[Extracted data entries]
══════════

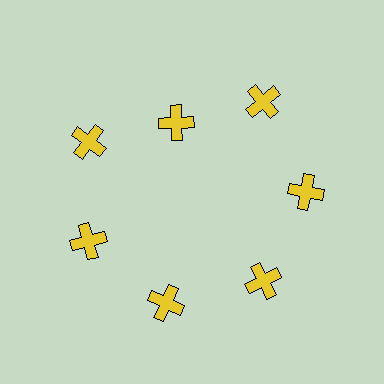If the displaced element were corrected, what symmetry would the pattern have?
It would have 7-fold rotational symmetry — the pattern would map onto itself every 51 degrees.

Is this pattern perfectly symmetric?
No. The 7 yellow crosses are arranged in a ring, but one element near the 12 o'clock position is pulled inward toward the center, breaking the 7-fold rotational symmetry.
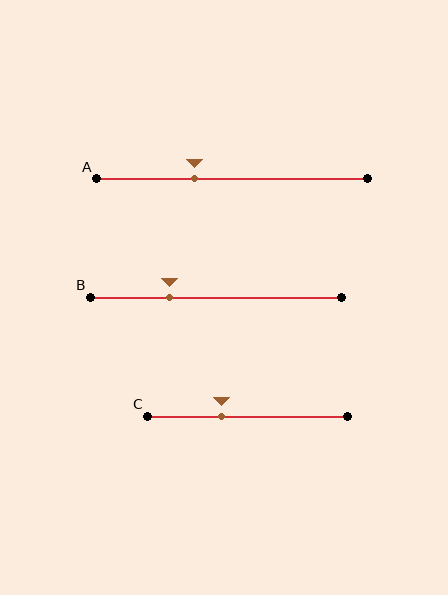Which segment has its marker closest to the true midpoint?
Segment C has its marker closest to the true midpoint.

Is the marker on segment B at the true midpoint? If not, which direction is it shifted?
No, the marker on segment B is shifted to the left by about 18% of the segment length.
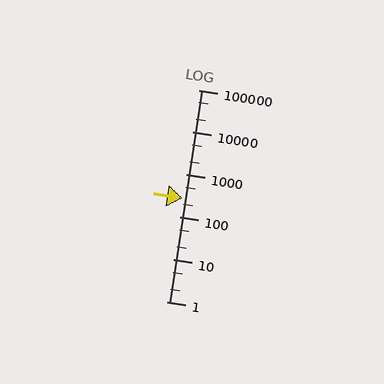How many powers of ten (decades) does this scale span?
The scale spans 5 decades, from 1 to 100000.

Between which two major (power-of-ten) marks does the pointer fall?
The pointer is between 100 and 1000.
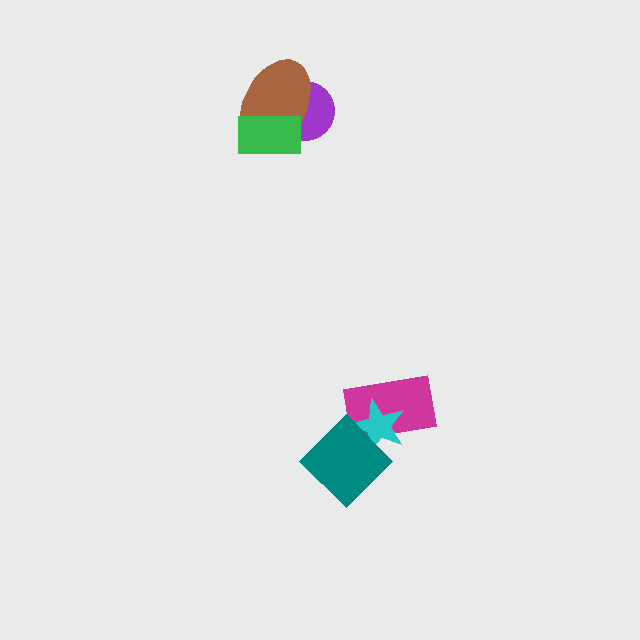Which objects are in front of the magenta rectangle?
2 objects cover part of the magenta rectangle: the cyan star and the teal diamond.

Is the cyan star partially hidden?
Yes, it is partially covered by another shape.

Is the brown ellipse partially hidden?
Yes, it is partially covered by another shape.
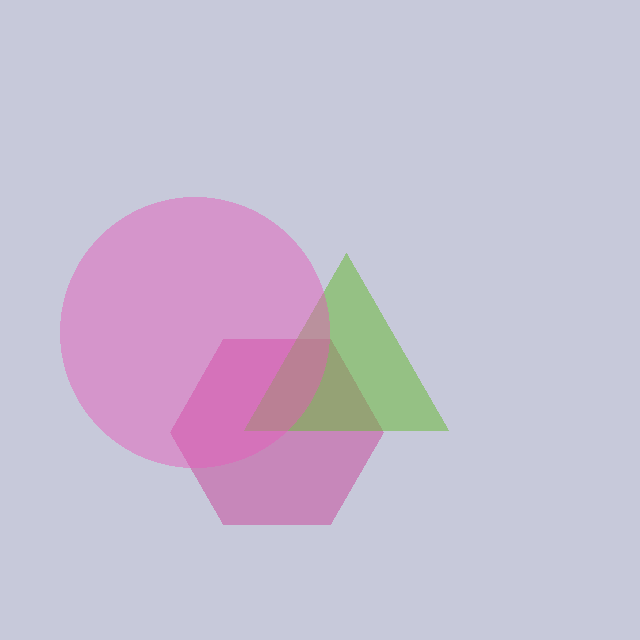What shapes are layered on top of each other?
The layered shapes are: a magenta hexagon, a lime triangle, a pink circle.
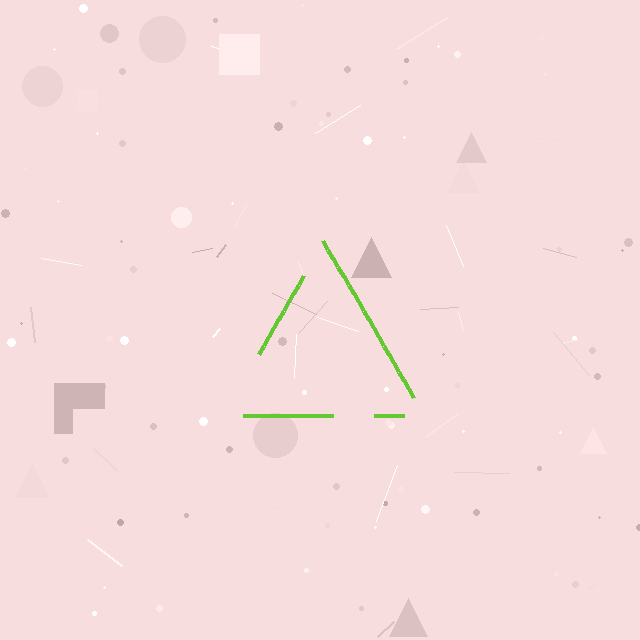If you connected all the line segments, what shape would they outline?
They would outline a triangle.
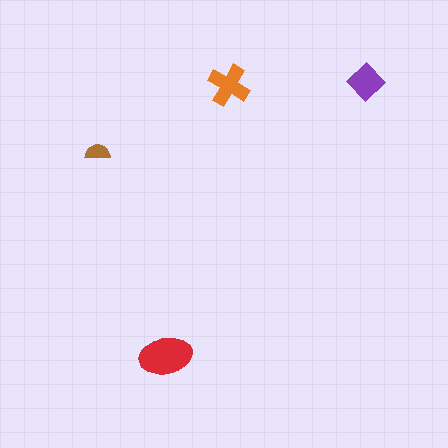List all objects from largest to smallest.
The red ellipse, the orange cross, the purple diamond, the brown semicircle.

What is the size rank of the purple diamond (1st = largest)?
3rd.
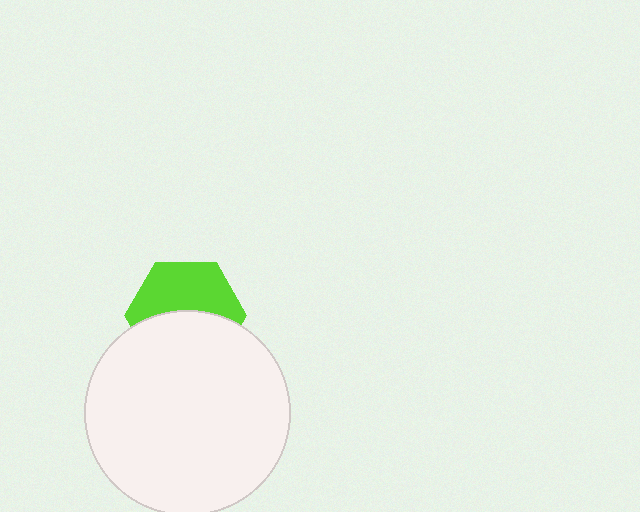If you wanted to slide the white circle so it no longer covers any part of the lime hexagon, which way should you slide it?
Slide it down — that is the most direct way to separate the two shapes.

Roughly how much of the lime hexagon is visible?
About half of it is visible (roughly 50%).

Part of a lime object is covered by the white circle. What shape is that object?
It is a hexagon.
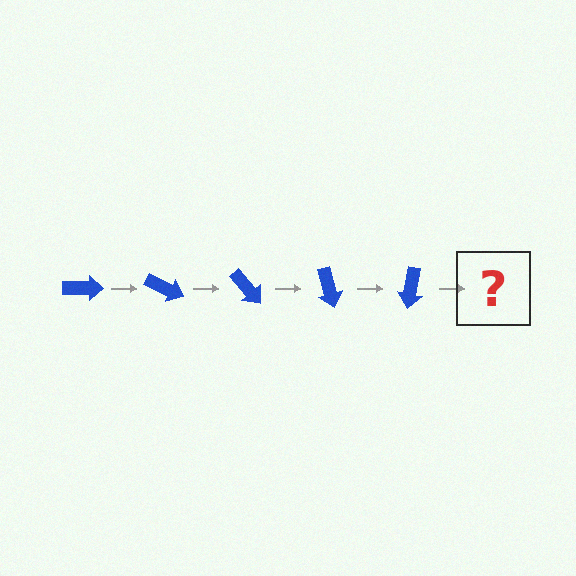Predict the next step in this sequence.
The next step is a blue arrow rotated 125 degrees clockwise.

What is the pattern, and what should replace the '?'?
The pattern is that the arrow rotates 25 degrees clockwise each step. The '?' should be a blue arrow rotated 125 degrees clockwise.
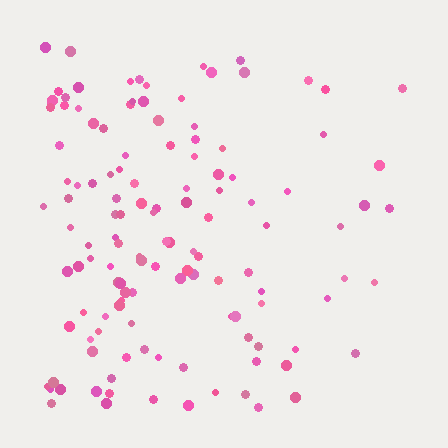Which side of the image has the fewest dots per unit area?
The right.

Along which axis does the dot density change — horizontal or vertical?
Horizontal.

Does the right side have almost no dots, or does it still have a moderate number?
Still a moderate number, just noticeably fewer than the left.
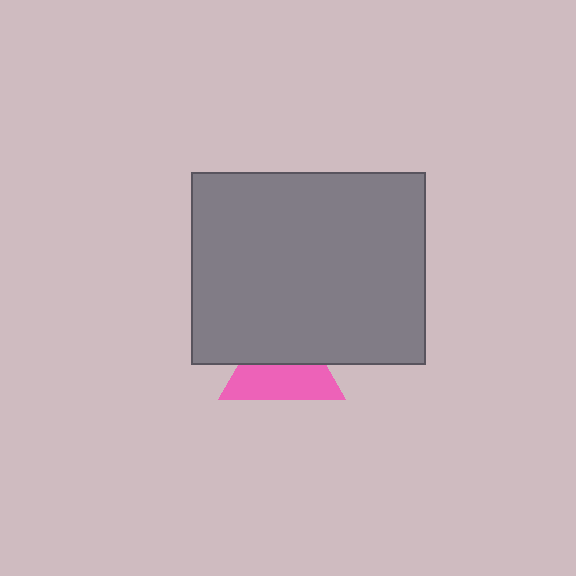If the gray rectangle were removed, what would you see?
You would see the complete pink triangle.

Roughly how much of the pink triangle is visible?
About half of it is visible (roughly 52%).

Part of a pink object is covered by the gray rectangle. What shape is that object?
It is a triangle.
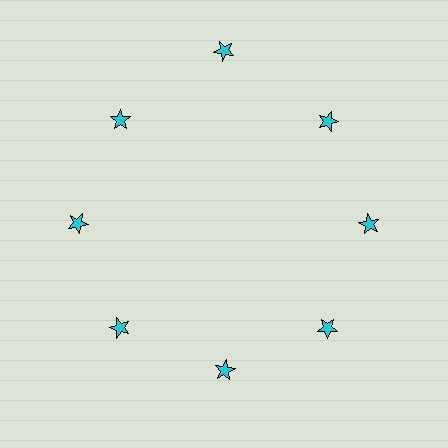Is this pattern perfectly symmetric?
No. The 8 cyan stars are arranged in a ring, but one element near the 12 o'clock position is pushed outward from the center, breaking the 8-fold rotational symmetry.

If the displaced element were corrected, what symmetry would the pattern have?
It would have 8-fold rotational symmetry — the pattern would map onto itself every 45 degrees.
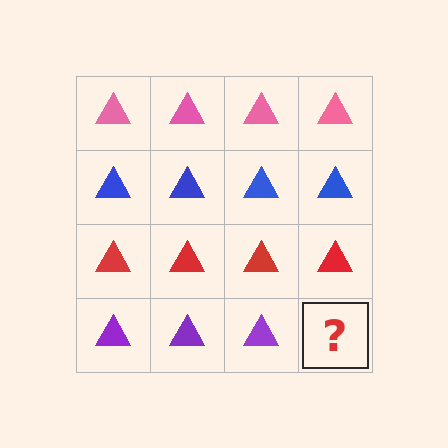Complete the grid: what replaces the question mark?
The question mark should be replaced with a purple triangle.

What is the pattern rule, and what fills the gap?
The rule is that each row has a consistent color. The gap should be filled with a purple triangle.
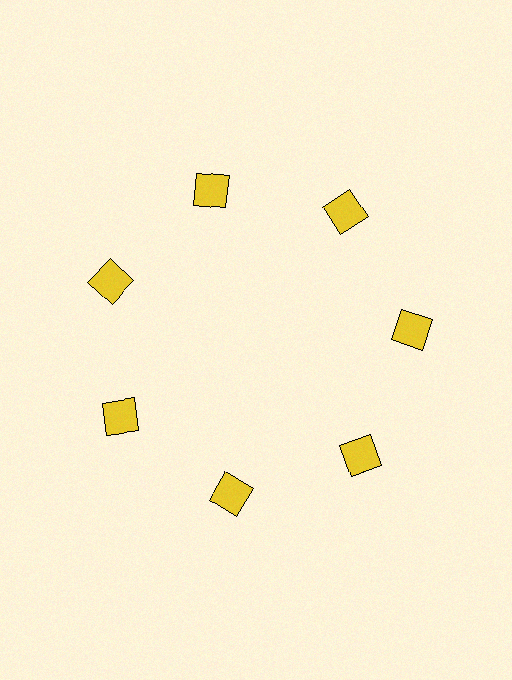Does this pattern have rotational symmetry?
Yes, this pattern has 7-fold rotational symmetry. It looks the same after rotating 51 degrees around the center.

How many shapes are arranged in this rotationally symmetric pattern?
There are 7 shapes, arranged in 7 groups of 1.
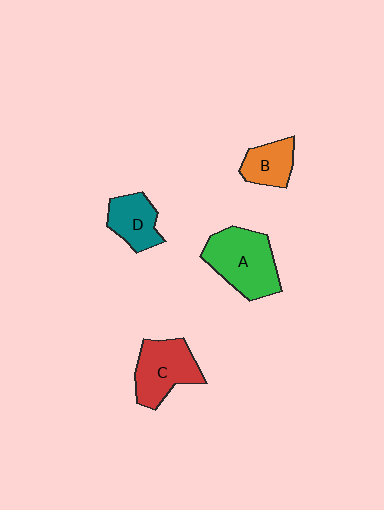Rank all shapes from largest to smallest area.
From largest to smallest: A (green), C (red), D (teal), B (orange).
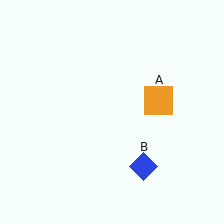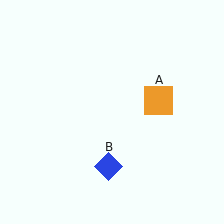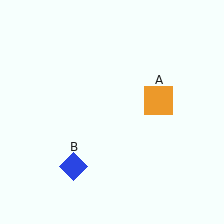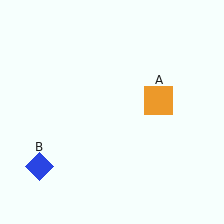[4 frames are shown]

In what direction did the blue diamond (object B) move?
The blue diamond (object B) moved left.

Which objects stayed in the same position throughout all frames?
Orange square (object A) remained stationary.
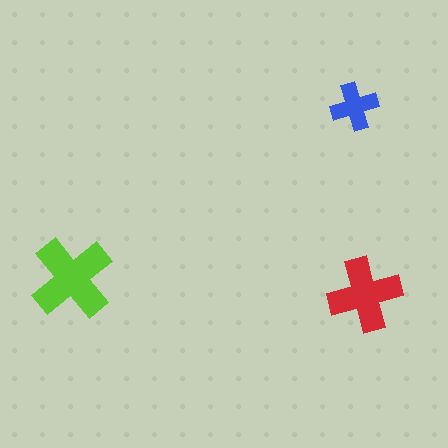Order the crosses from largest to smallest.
the lime one, the red one, the blue one.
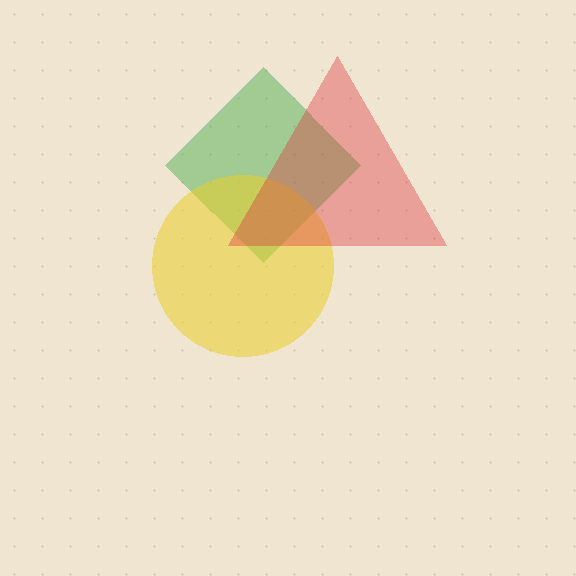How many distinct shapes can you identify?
There are 3 distinct shapes: a green diamond, a yellow circle, a red triangle.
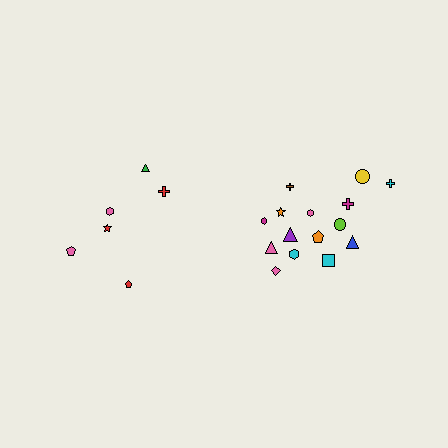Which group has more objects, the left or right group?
The right group.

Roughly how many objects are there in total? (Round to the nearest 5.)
Roughly 20 objects in total.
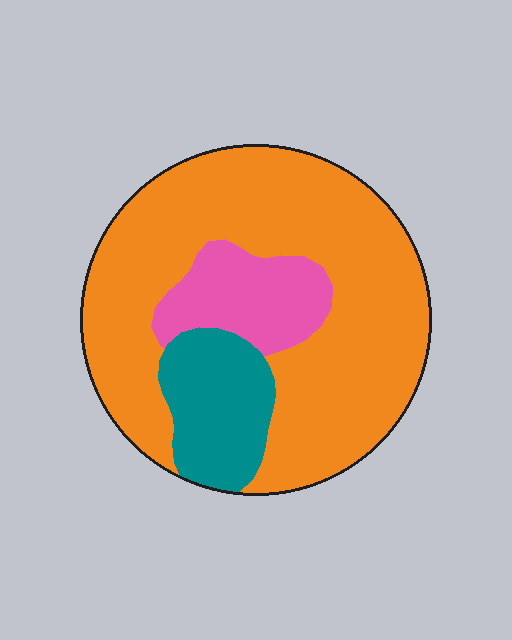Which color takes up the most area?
Orange, at roughly 70%.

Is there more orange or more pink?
Orange.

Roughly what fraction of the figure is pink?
Pink covers roughly 15% of the figure.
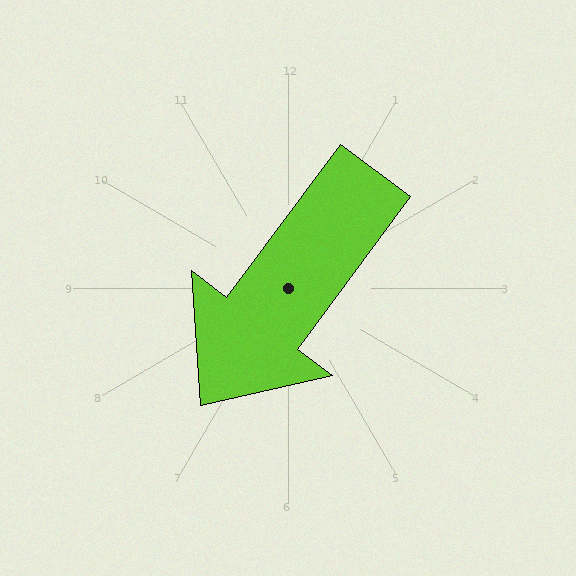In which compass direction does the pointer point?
Southwest.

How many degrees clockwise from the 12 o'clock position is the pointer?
Approximately 217 degrees.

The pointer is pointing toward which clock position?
Roughly 7 o'clock.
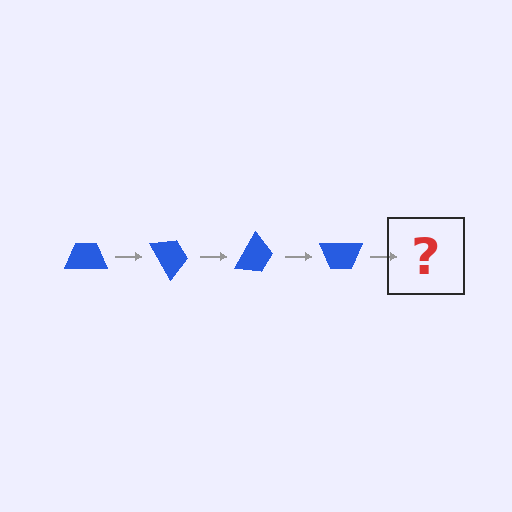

══════════

== REQUIRED WORK ==
Using the material above, return every line exactly as it appears, minus the pictures.

== PROBLEM SOLUTION ==
If the displaced element were corrected, what symmetry would the pattern have?
It would have 7-fold rotational symmetry — the pattern would map onto itself every 51 degrees.

Is this pattern perfectly symmetric?
No. The 7 yellow crosses are arranged in a ring, but one element near the 12 o'clock position is pulled inward toward the center, breaking the 7-fold rotational symmetry.
Which segment has its marker closest to the true midpoint?
Segment C has its marker closest to the true midpoint.

Is the marker on segment B at the true midpoint? If not, which direction is it shifted?
No, the marker on segment B is shifted to the left by about 18% of the segment length.
How many powers of ten (decades) does this scale span?
The scale spans 5 decades, from 1 to 100000.

Between which two major (power-of-ten) marks does the pointer fall?
The pointer is between 100 and 1000.
Which objects are in front of the magenta rectangle?
2 objects cover part of the magenta rectangle: the cyan star and the teal diamond.

Is the cyan star partially hidden?
Yes, it is partially covered by another shape.

Is the brown ellipse partially hidden?
Yes, it is partially covered by another shape.
What shapes are layered on top of each other?
The layered shapes are: a magenta hexagon, a lime triangle, a pink circle.
If you connected all the line segments, what shape would they outline?
They would outline a triangle.
List all objects from largest to smallest.
The red ellipse, the orange cross, the purple diamond, the brown semicircle.

What is the size rank of the purple diamond (1st = largest)?
3rd.
If you wanted to slide the white circle so it no longer covers any part of the lime hexagon, which way should you slide it?
Slide it down — that is the most direct way to separate the two shapes.

Roughly how much of the lime hexagon is visible?
About half of it is visible (roughly 50%).

Part of a lime object is covered by the white circle. What shape is that object?
It is a hexagon.
Predict the next step in this sequence.
The next step is a blue arrow rotated 125 degrees clockwise.

What is the pattern, and what should replace the '?'?
The pattern is that the arrow rotates 25 degrees clockwise each step. The '?' should be a blue arrow rotated 125 degrees clockwise.
Which side of the image has the fewest dots per unit area?
The right.

Along which axis does the dot density change — horizontal or vertical?
Horizontal.

Does the right side have almost no dots, or does it still have a moderate number?
Still a moderate number, just noticeably fewer than the left.
If the gray rectangle were removed, what would you see?
You would see the complete pink triangle.

Roughly how much of the pink triangle is visible?
About half of it is visible (roughly 52%).

Part of a pink object is covered by the gray rectangle. What shape is that object?
It is a triangle.
Is this pattern perfectly symmetric?
No. The 8 cyan stars are arranged in a ring, but one element near the 12 o'clock position is pushed outward from the center, breaking the 8-fold rotational symmetry.

If the displaced element were corrected, what symmetry would the pattern have?
It would have 8-fold rotational symmetry — the pattern would map onto itself every 45 degrees.
Complete the grid: what replaces the question mark?
The question mark should be replaced with a purple triangle.

What is the pattern rule, and what fills the gap?
The rule is that each row has a consistent color. The gap should be filled with a purple triangle.
Does this pattern have rotational symmetry?
Yes, this pattern has 7-fold rotational symmetry. It looks the same after rotating 51 degrees around the center.

How many shapes are arranged in this rotationally symmetric pattern?
There are 7 shapes, arranged in 7 groups of 1.
Rank all shapes from largest to smallest area.
From largest to smallest: A (green), C (red), D (teal), B (orange).
[4 frames are shown]

In what direction did the blue diamond (object B) move?
The blue diamond (object B) moved left.

Which objects stayed in the same position throughout all frames?
Orange square (object A) remained stationary.
Order the crosses from largest to smallest.
the lime one, the red one, the blue one.
How many distinct shapes can you identify?
There are 3 distinct shapes: a green diamond, a yellow circle, a red triangle.
Which group has more objects, the left or right group?
The right group.

Roughly how many objects are there in total? (Round to the nearest 5.)
Roughly 20 objects in total.
Which color takes up the most area?
Orange, at roughly 70%.

Is there more orange or more pink?
Orange.

Roughly what fraction of the figure is pink?
Pink covers roughly 15% of the figure.
In which compass direction does the pointer point?
Southwest.

How many degrees clockwise from the 12 o'clock position is the pointer?
Approximately 217 degrees.

The pointer is pointing toward which clock position?
Roughly 7 o'clock.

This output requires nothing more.